_INFORMATION SUPPLIED_:
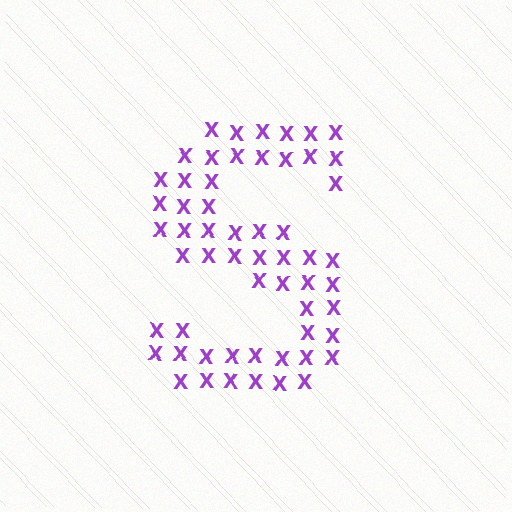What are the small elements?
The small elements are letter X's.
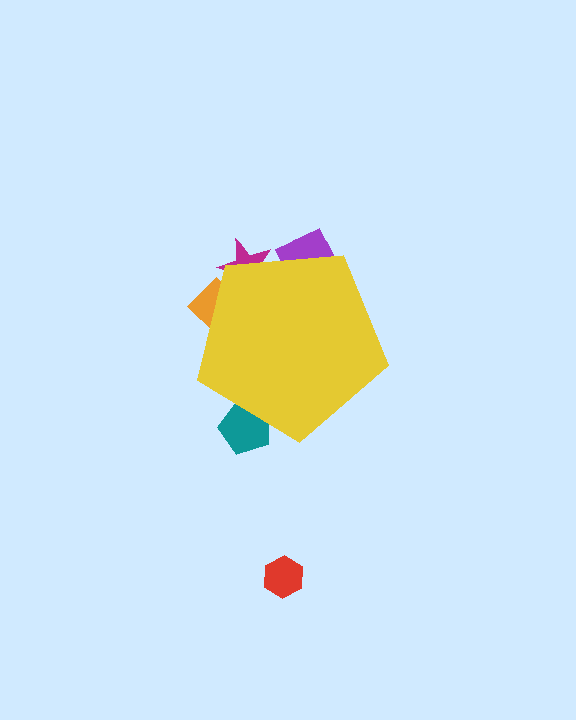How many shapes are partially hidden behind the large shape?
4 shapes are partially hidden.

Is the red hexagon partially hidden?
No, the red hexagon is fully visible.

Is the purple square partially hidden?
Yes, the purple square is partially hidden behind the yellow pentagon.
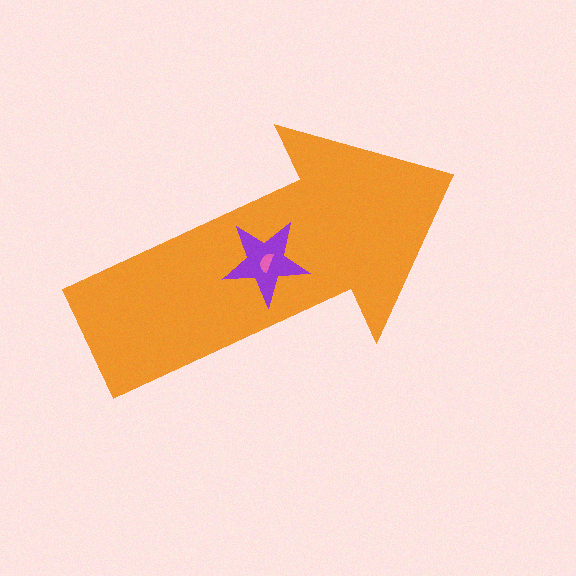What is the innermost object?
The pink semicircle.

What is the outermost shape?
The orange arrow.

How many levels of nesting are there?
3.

--

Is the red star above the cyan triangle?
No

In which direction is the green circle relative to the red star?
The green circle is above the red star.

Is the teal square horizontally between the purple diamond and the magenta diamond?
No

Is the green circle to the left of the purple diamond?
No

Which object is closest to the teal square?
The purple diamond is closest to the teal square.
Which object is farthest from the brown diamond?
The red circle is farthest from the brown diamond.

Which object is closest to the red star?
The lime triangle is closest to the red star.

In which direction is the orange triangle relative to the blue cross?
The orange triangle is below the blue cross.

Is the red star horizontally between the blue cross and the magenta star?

_EXERCISE INSTRUCTIONS_:
Return only the stretch of the material above from the line holding "Is the red star above the cyan triangle?" through the line holding "Is the red star horizontally", copied exactly.

_FINAL ANSWER_:
Is the red star above the cyan triangle?
No

In which direction is the green circle relative to the red star?
The green circle is above the red star.

Is the teal square horizontally between the purple diamond and the magenta diamond?
No

Is the green circle to the left of the purple diamond?
No

Which object is closest to the teal square?
The purple diamond is closest to the teal square.
Which object is farthest from the brown diamond?
The red circle is farthest from the brown diamond.

Which object is closest to the red star?
The lime triangle is closest to the red star.

In which direction is the orange triangle relative to the blue cross?
The orange triangle is below the blue cross.

Is the red star horizontally between the blue cross and the magenta star?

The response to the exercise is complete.